> PROBLEM: Copy all of the material exactly. Pictures are not to appear in the copy.

> SUPPLIED RECORDS:

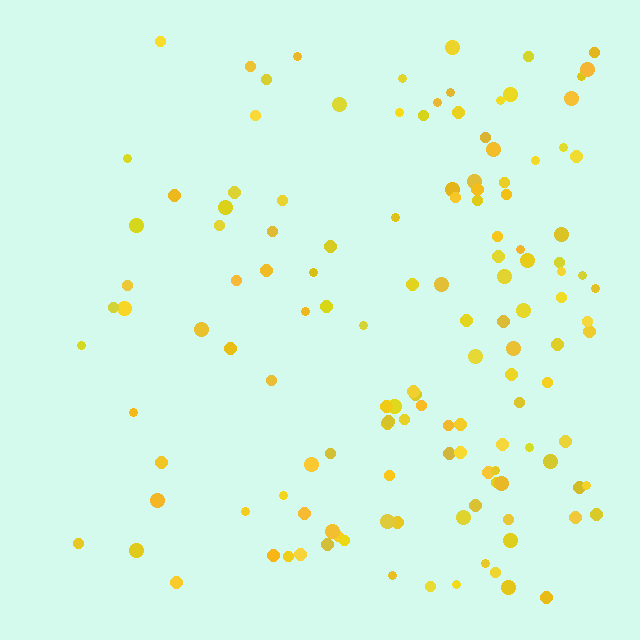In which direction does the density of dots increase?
From left to right, with the right side densest.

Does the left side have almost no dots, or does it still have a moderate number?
Still a moderate number, just noticeably fewer than the right.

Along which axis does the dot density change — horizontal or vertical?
Horizontal.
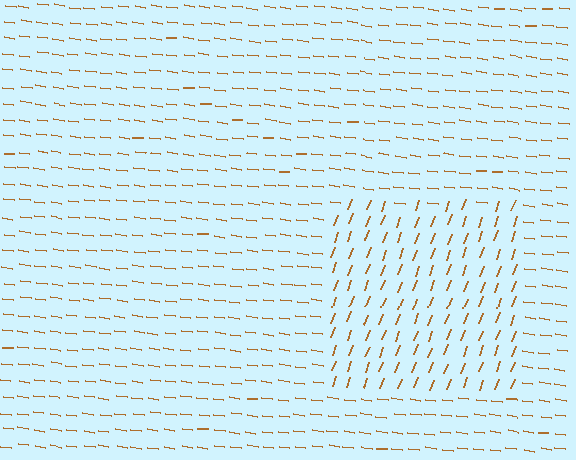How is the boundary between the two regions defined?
The boundary is defined purely by a change in line orientation (approximately 77 degrees difference). All lines are the same color and thickness.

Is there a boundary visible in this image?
Yes, there is a texture boundary formed by a change in line orientation.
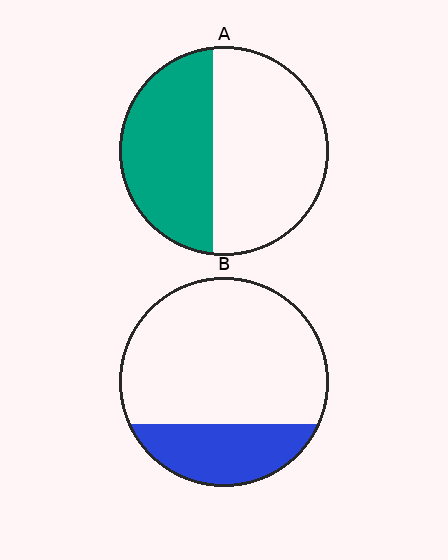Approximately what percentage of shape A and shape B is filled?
A is approximately 45% and B is approximately 25%.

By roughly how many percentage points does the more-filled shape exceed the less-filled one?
By roughly 20 percentage points (A over B).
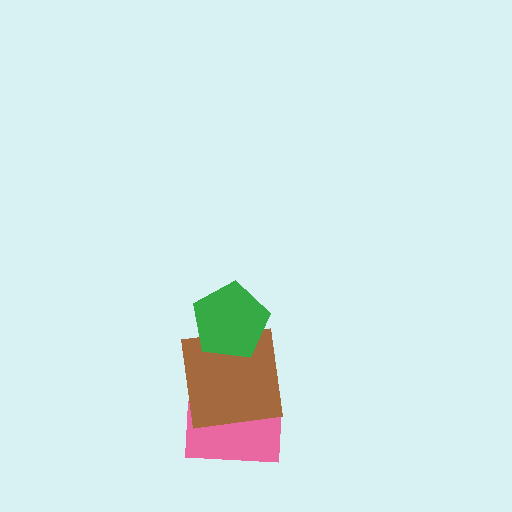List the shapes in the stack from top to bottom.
From top to bottom: the green pentagon, the brown square, the pink rectangle.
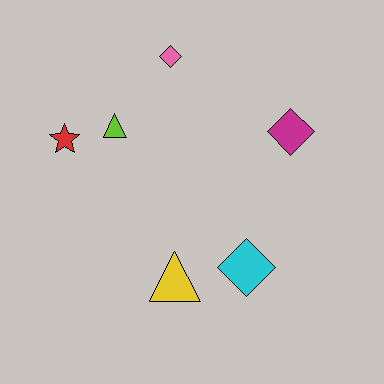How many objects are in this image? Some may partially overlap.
There are 6 objects.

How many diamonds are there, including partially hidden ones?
There are 3 diamonds.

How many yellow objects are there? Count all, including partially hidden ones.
There is 1 yellow object.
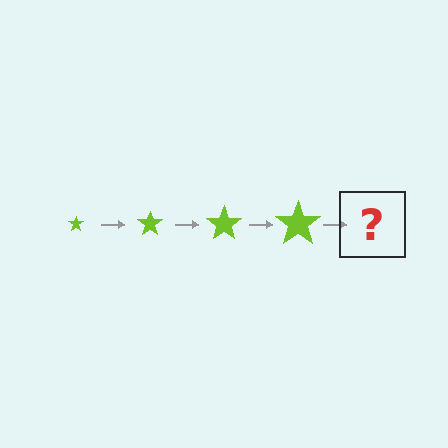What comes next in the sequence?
The next element should be a lime star, larger than the previous one.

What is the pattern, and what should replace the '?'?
The pattern is that the star gets progressively larger each step. The '?' should be a lime star, larger than the previous one.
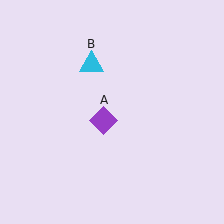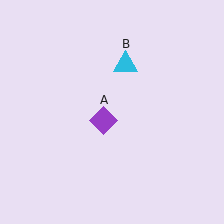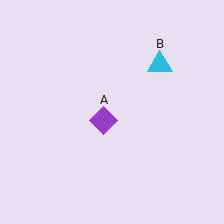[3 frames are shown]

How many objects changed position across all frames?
1 object changed position: cyan triangle (object B).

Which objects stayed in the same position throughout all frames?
Purple diamond (object A) remained stationary.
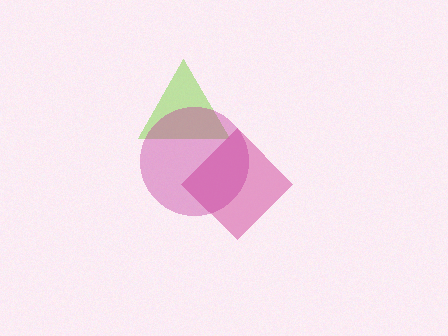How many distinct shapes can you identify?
There are 3 distinct shapes: a lime triangle, a pink diamond, a magenta circle.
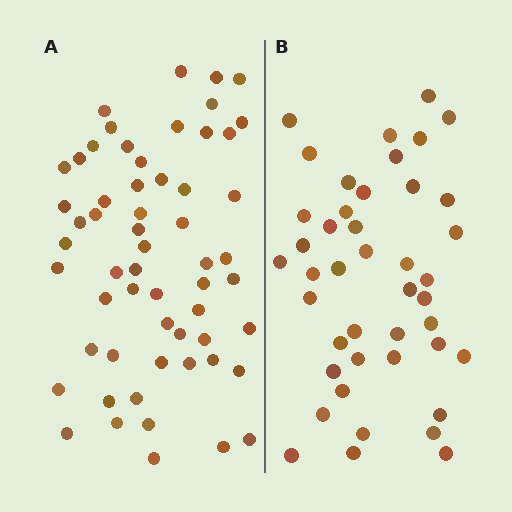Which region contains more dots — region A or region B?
Region A (the left region) has more dots.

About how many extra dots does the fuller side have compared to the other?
Region A has approximately 15 more dots than region B.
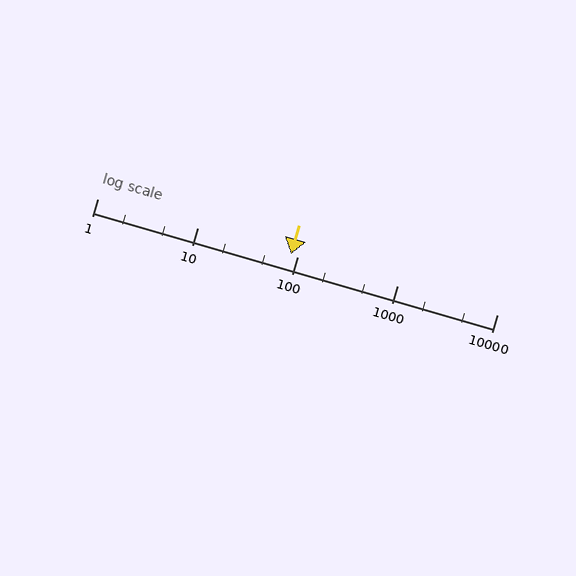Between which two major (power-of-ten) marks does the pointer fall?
The pointer is between 10 and 100.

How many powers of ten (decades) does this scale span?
The scale spans 4 decades, from 1 to 10000.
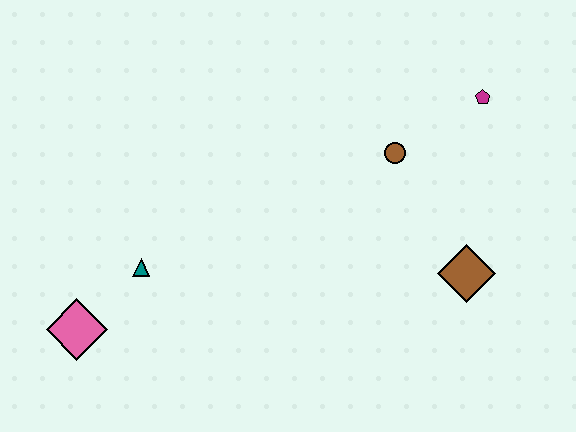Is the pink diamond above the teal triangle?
No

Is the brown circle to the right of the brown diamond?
No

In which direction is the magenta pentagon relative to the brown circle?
The magenta pentagon is to the right of the brown circle.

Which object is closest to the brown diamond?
The brown circle is closest to the brown diamond.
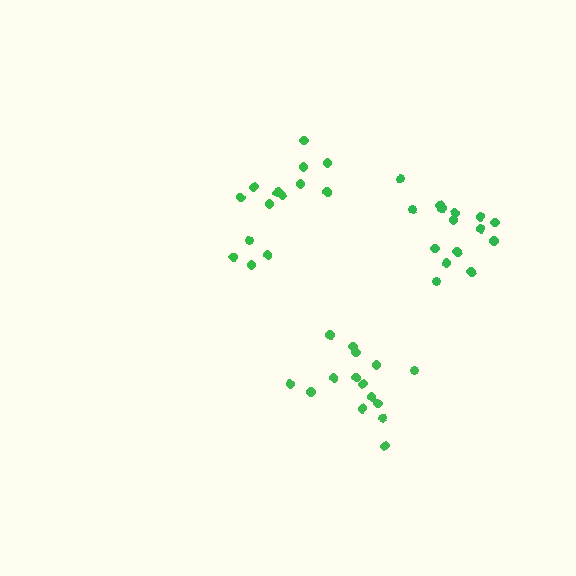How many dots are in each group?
Group 1: 15 dots, Group 2: 15 dots, Group 3: 15 dots (45 total).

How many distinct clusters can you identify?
There are 3 distinct clusters.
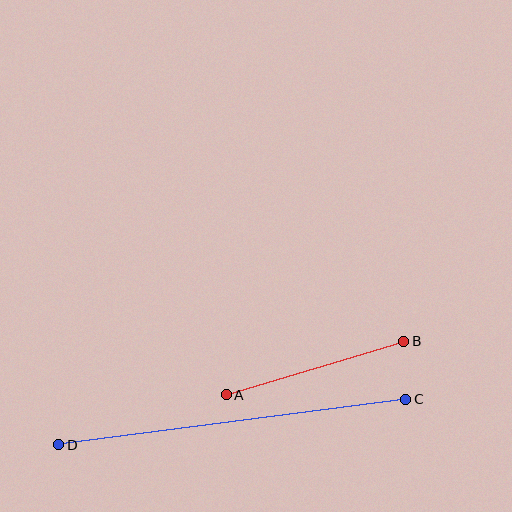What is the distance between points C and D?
The distance is approximately 350 pixels.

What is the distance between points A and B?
The distance is approximately 186 pixels.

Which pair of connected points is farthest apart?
Points C and D are farthest apart.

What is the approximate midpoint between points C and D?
The midpoint is at approximately (232, 422) pixels.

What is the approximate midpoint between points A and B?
The midpoint is at approximately (315, 368) pixels.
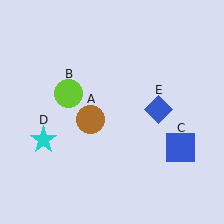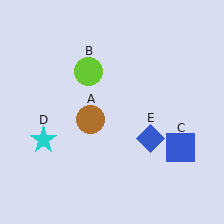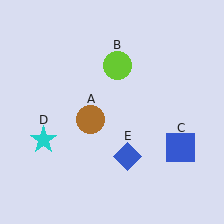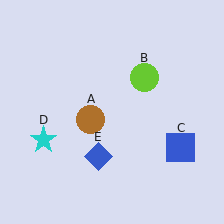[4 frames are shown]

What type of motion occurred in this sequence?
The lime circle (object B), blue diamond (object E) rotated clockwise around the center of the scene.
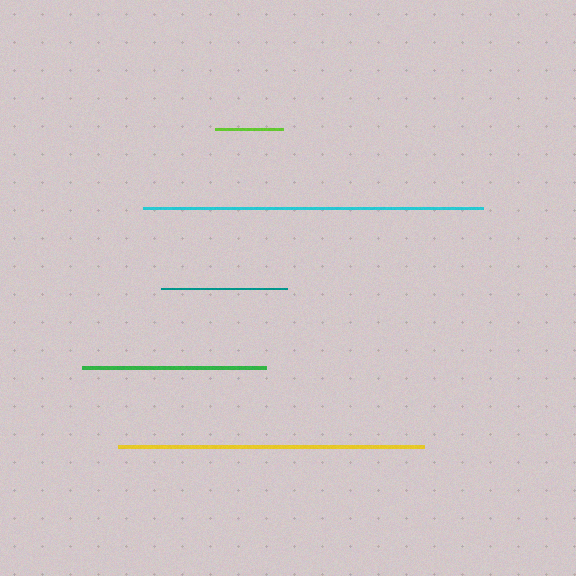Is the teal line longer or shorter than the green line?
The green line is longer than the teal line.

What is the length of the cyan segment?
The cyan segment is approximately 340 pixels long.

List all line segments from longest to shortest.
From longest to shortest: cyan, yellow, green, teal, lime.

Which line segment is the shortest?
The lime line is the shortest at approximately 68 pixels.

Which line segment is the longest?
The cyan line is the longest at approximately 340 pixels.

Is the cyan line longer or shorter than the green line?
The cyan line is longer than the green line.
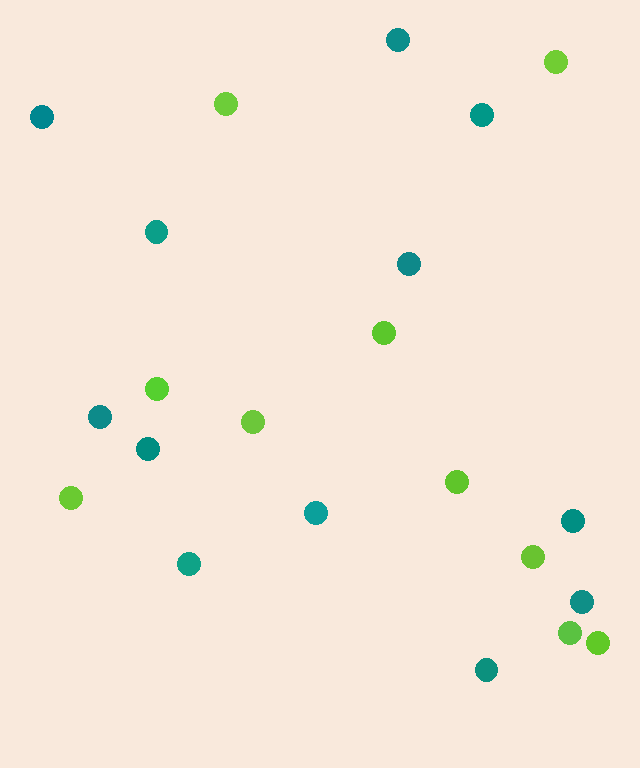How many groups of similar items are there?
There are 2 groups: one group of teal circles (12) and one group of lime circles (10).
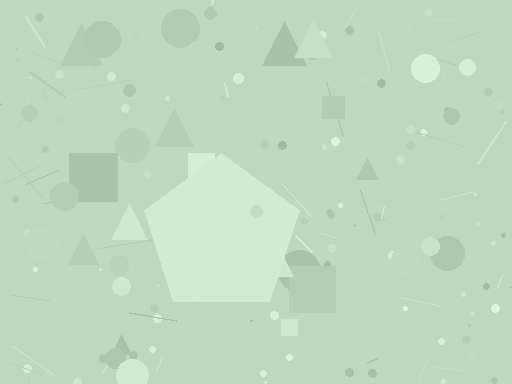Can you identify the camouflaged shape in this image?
The camouflaged shape is a pentagon.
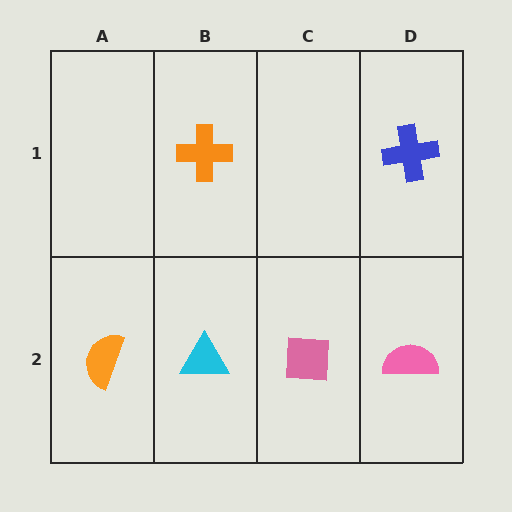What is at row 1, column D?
A blue cross.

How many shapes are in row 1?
2 shapes.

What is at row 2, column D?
A pink semicircle.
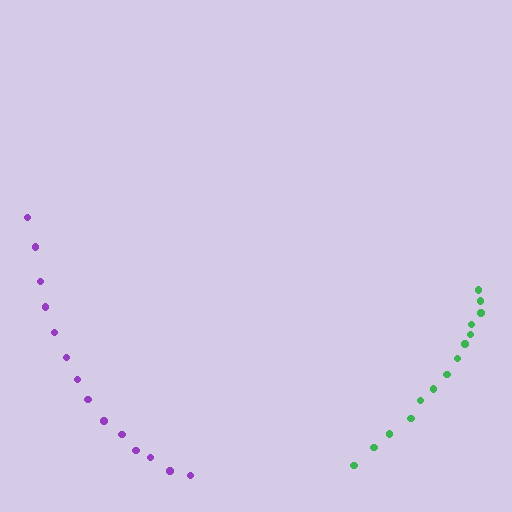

> SOLVED EXERCISE:
In which direction does the density of dots increase?
From left to right, with the right side densest.

Does the left side have almost no dots, or does it still have a moderate number?
Still a moderate number, just noticeably fewer than the right.

Along which axis does the dot density change — horizontal or vertical?
Horizontal.
How is the boundary between the two regions defined?
The boundary is defined purely by a change in line orientation (approximately 77 degrees difference). All lines are the same color and thickness.

Is there a boundary visible in this image?
Yes, there is a texture boundary formed by a change in line orientation.
Approximately what percentage of shape A and shape B is filled?
A is approximately 45% and B is approximately 25%.

By roughly how many percentage points does the more-filled shape exceed the less-filled one?
By roughly 20 percentage points (A over B).
List the shapes in the stack from top to bottom.
From top to bottom: the green pentagon, the brown square, the pink rectangle.
How many objects are in this image? Some may partially overlap.
There are 6 objects.

How many diamonds are there, including partially hidden ones?
There are 3 diamonds.

How many yellow objects are there? Count all, including partially hidden ones.
There is 1 yellow object.
What comes next in the sequence?
The next element should be a lime star, larger than the previous one.

What is the pattern, and what should replace the '?'?
The pattern is that the star gets progressively larger each step. The '?' should be a lime star, larger than the previous one.
[3 frames are shown]

How many objects changed position across all frames?
1 object changed position: cyan triangle (object B).

Which objects stayed in the same position throughout all frames?
Purple diamond (object A) remained stationary.
How many distinct shapes can you identify?
There are 3 distinct shapes: a lime triangle, a pink diamond, a magenta circle.
Which region contains more dots — region A or region B?
Region A (the left region) has more dots.

About how many extra dots does the fuller side have compared to the other?
Region A has approximately 15 more dots than region B.
Between which two major (power-of-ten) marks does the pointer fall?
The pointer is between 10 and 100.

How many powers of ten (decades) does this scale span?
The scale spans 4 decades, from 1 to 10000.
Is the pink diamond above the teal triangle?
No

Is the brown circle to the right of the brown diamond?
No

In which direction is the magenta pentagon relative to the brown circle?
The magenta pentagon is to the right of the brown circle.

Which object is closest to the brown diamond?
The brown circle is closest to the brown diamond.
How many dots are in each group?
Group 1: 15 dots, Group 2: 15 dots, Group 3: 15 dots (45 total).

How many distinct clusters can you identify?
There are 3 distinct clusters.
What is the distance between points C and D?
The distance is approximately 350 pixels.

What is the distance between points A and B?
The distance is approximately 186 pixels.

Which pair of connected points is farthest apart?
Points C and D are farthest apart.

What is the approximate midpoint between points C and D?
The midpoint is at approximately (232, 422) pixels.

What is the approximate midpoint between points A and B?
The midpoint is at approximately (315, 368) pixels.
[4 frames are shown]

What type of motion occurred in this sequence?
The lime circle (object B), blue diamond (object E) rotated clockwise around the center of the scene.
Is the teal line longer or shorter than the green line?
The green line is longer than the teal line.

What is the length of the cyan segment?
The cyan segment is approximately 340 pixels long.

List all line segments from longest to shortest.
From longest to shortest: cyan, yellow, green, teal, lime.

Which line segment is the shortest?
The lime line is the shortest at approximately 68 pixels.

Which line segment is the longest?
The cyan line is the longest at approximately 340 pixels.

Is the cyan line longer or shorter than the green line?
The cyan line is longer than the green line.
How many groups of similar items are there?
There are 2 groups: one group of teal circles (12) and one group of lime circles (10).
Can you identify the camouflaged shape in this image?
The camouflaged shape is a pentagon.
What is at row 1, column D?
A blue cross.

How many shapes are in row 1?
2 shapes.

What is at row 2, column D?
A pink semicircle.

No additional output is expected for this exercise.